WHAT IS BEING ASKED |
Omit the images and return the remaining entries unchanged.

AVAILABLE RECORDS |
Segment Open

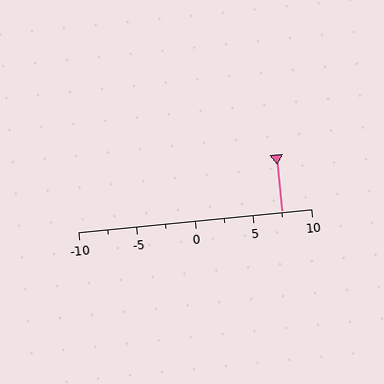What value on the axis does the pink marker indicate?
The marker indicates approximately 7.5.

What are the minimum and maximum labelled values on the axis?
The axis runs from -10 to 10.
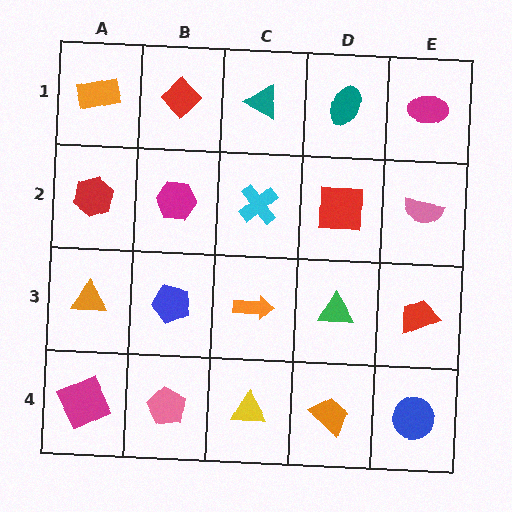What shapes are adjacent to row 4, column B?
A blue pentagon (row 3, column B), a magenta square (row 4, column A), a yellow triangle (row 4, column C).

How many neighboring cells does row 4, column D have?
3.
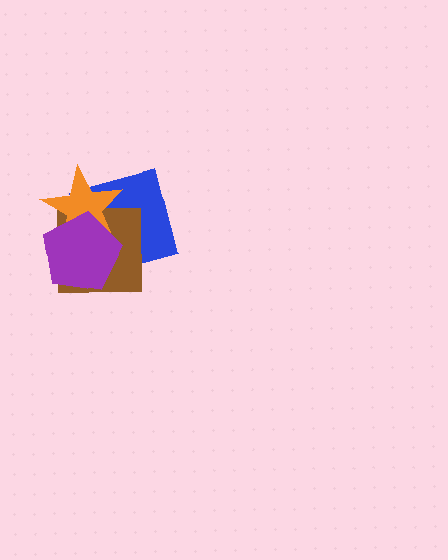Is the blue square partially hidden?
Yes, it is partially covered by another shape.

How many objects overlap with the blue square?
3 objects overlap with the blue square.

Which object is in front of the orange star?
The purple pentagon is in front of the orange star.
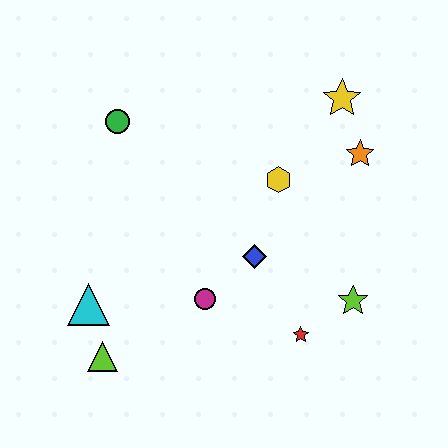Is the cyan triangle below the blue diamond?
Yes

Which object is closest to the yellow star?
The orange star is closest to the yellow star.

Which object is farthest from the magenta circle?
The yellow star is farthest from the magenta circle.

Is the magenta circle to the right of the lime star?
No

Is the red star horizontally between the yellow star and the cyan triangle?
Yes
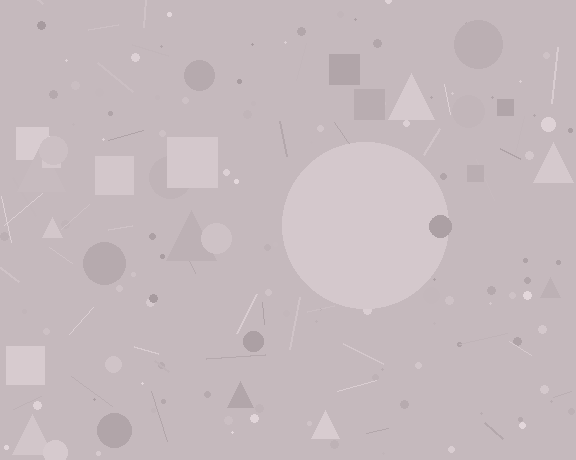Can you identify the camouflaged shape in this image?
The camouflaged shape is a circle.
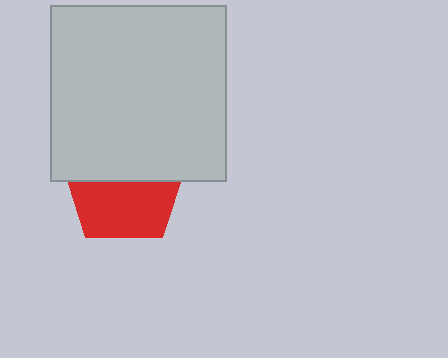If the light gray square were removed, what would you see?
You would see the complete red pentagon.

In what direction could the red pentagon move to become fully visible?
The red pentagon could move down. That would shift it out from behind the light gray square entirely.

Segment Closed

REPLY |
What value on the axis does the pink marker indicate?
The marker indicates approximately 7.5.

What are the minimum and maximum labelled values on the axis?
The axis runs from -10 to 10.
What shapes are adjacent to row 4, column B?
A blue pentagon (row 3, column B), a magenta square (row 4, column A), a yellow triangle (row 4, column C).

How many neighboring cells does row 4, column D have?
3.
Is the blue square partially hidden?
Yes, it is partially covered by another shape.

How many objects overlap with the blue square?
3 objects overlap with the blue square.

Which object is in front of the orange star?
The purple pentagon is in front of the orange star.
Is the cyan triangle below the blue diamond?
Yes

Which object is closest to the yellow star?
The orange star is closest to the yellow star.

Which object is farthest from the magenta circle?
The yellow star is farthest from the magenta circle.

Is the magenta circle to the right of the lime star?
No

Is the red star horizontally between the yellow star and the cyan triangle?
Yes
Can you identify the camouflaged shape in this image?
The camouflaged shape is a circle.
If the light gray square were removed, what would you see?
You would see the complete red pentagon.

In what direction could the red pentagon move to become fully visible?
The red pentagon could move down. That would shift it out from behind the light gray square entirely.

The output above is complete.